__WHAT THE TASK REQUIRES__: Within the records that follow, restate exactly the lines from the line with "Is the yellow" down to the line with "Is the teal", including both. Omit the pictures.

__EXCERPTED RECORDS__:

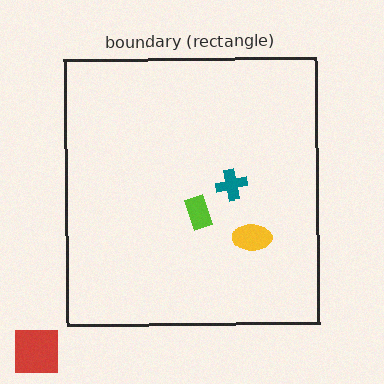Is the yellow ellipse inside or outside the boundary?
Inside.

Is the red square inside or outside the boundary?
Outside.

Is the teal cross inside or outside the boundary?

* * *

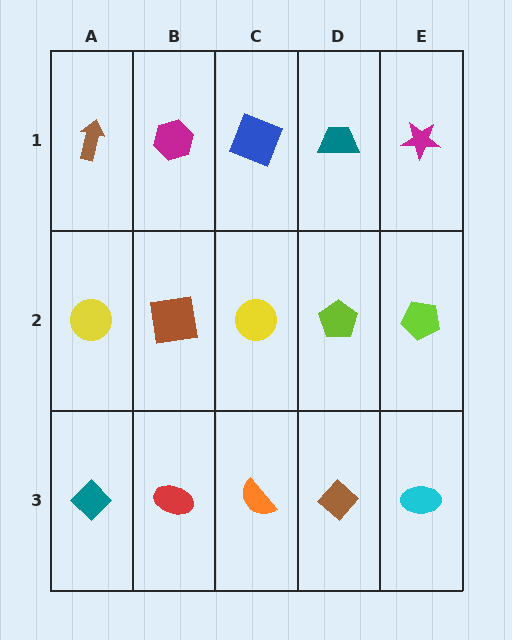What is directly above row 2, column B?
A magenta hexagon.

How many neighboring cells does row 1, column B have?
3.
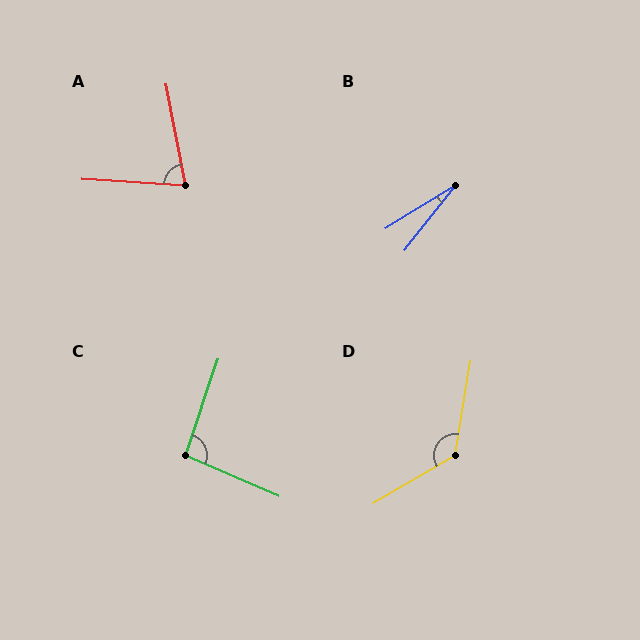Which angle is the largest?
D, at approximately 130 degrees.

__ANSWER SPACE__:
Is the yellow ellipse inside or outside the boundary?
Inside.

Is the red square inside or outside the boundary?
Outside.

Is the teal cross inside or outside the boundary?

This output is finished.